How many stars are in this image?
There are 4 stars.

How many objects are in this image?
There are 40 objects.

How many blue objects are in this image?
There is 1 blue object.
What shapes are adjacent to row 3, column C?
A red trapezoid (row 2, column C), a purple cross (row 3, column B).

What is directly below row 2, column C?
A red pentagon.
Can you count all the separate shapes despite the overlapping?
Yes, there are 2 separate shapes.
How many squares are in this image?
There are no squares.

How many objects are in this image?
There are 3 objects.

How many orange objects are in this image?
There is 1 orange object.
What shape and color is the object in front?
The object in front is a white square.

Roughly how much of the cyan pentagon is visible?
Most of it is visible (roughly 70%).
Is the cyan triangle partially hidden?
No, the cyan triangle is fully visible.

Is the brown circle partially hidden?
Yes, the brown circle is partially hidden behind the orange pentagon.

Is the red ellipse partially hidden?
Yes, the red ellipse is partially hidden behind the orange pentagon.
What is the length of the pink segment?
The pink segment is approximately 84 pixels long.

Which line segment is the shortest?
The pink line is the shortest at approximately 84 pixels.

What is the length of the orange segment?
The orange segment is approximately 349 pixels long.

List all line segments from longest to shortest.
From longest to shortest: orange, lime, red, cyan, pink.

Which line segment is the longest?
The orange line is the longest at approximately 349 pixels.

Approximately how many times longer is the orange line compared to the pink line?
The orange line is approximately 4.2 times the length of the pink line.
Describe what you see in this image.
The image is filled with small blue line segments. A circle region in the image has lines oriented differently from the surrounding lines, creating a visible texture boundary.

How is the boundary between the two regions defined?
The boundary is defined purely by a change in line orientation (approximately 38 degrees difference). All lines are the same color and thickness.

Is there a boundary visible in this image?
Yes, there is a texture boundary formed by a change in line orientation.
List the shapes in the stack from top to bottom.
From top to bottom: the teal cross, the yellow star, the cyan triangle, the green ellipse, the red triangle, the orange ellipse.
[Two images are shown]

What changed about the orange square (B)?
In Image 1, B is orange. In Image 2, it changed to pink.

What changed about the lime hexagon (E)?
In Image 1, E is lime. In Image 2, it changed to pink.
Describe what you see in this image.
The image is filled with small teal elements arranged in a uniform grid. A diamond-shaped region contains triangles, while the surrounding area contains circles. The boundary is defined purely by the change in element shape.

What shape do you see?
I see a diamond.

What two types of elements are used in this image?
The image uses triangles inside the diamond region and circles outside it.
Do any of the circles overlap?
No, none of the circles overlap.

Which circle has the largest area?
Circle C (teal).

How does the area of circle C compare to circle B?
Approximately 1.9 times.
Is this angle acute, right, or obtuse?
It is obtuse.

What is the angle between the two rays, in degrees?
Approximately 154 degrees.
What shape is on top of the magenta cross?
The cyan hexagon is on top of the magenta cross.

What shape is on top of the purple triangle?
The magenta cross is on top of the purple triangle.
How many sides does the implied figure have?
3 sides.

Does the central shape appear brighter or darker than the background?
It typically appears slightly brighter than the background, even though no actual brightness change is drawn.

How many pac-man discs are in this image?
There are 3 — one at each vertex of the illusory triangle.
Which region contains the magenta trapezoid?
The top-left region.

------------------------------------------------

- _DIRECTION_: Quote all the records. Keep every word exact.

- _RESULT OF THE EXERCISE_:
How many stars are in this image?
There are 4 stars.

How many objects are in this image?
There are 40 objects.

How many blue objects are in this image?
There is 1 blue object.
What shapes are adjacent to row 3, column C?
A red trapezoid (row 2, column C), a purple cross (row 3, column B).

What is directly below row 2, column C?
A red pentagon.
Can you count all the separate shapes despite the overlapping?
Yes, there are 2 separate shapes.
How many squares are in this image?
There are no squares.

How many objects are in this image?
There are 3 objects.

How many orange objects are in this image?
There is 1 orange object.
What shape and color is the object in front?
The object in front is a white square.

Roughly how much of the cyan pentagon is visible?
Most of it is visible (roughly 70%).
Is the cyan triangle partially hidden?
No, the cyan triangle is fully visible.

Is the brown circle partially hidden?
Yes, the brown circle is partially hidden behind the orange pentagon.

Is the red ellipse partially hidden?
Yes, the red ellipse is partially hidden behind the orange pentagon.
What is the length of the pink segment?
The pink segment is approximately 84 pixels long.

Which line segment is the shortest?
The pink line is the shortest at approximately 84 pixels.

What is the length of the orange segment?
The orange segment is approximately 349 pixels long.

List all line segments from longest to shortest.
From longest to shortest: orange, lime, red, cyan, pink.

Which line segment is the longest?
The orange line is the longest at approximately 349 pixels.

Approximately how many times longer is the orange line compared to the pink line?
The orange line is approximately 4.2 times the length of the pink line.
Describe what you see in this image.
The image is filled with small blue line segments. A circle region in the image has lines oriented differently from the surrounding lines, creating a visible texture boundary.

How is the boundary between the two regions defined?
The boundary is defined purely by a change in line orientation (approximately 38 degrees difference). All lines are the same color and thickness.

Is there a boundary visible in this image?
Yes, there is a texture boundary formed by a change in line orientation.
List the shapes in the stack from top to bottom.
From top to bottom: the teal cross, the yellow star, the cyan triangle, the green ellipse, the red triangle, the orange ellipse.
[Two images are shown]

What changed about the orange square (B)?
In Image 1, B is orange. In Image 2, it changed to pink.

What changed about the lime hexagon (E)?
In Image 1, E is lime. In Image 2, it changed to pink.
Describe what you see in this image.
The image is filled with small teal elements arranged in a uniform grid. A diamond-shaped region contains triangles, while the surrounding area contains circles. The boundary is defined purely by the change in element shape.

What shape do you see?
I see a diamond.

What two types of elements are used in this image?
The image uses triangles inside the diamond region and circles outside it.
Do any of the circles overlap?
No, none of the circles overlap.

Which circle has the largest area?
Circle C (teal).

How does the area of circle C compare to circle B?
Approximately 1.9 times.
Is this angle acute, right, or obtuse?
It is obtuse.

What is the angle between the two rays, in degrees?
Approximately 154 degrees.
What shape is on top of the magenta cross?
The cyan hexagon is on top of the magenta cross.

What shape is on top of the purple triangle?
The magenta cross is on top of the purple triangle.
How many sides does the implied figure have?
3 sides.

Does the central shape appear brighter or darker than the background?
It typically appears slightly brighter than the background, even though no actual brightness change is drawn.

How many pac-man discs are in this image?
There are 3 — one at each vertex of the illusory triangle.
Which region contains the magenta trapezoid?
The top-left region.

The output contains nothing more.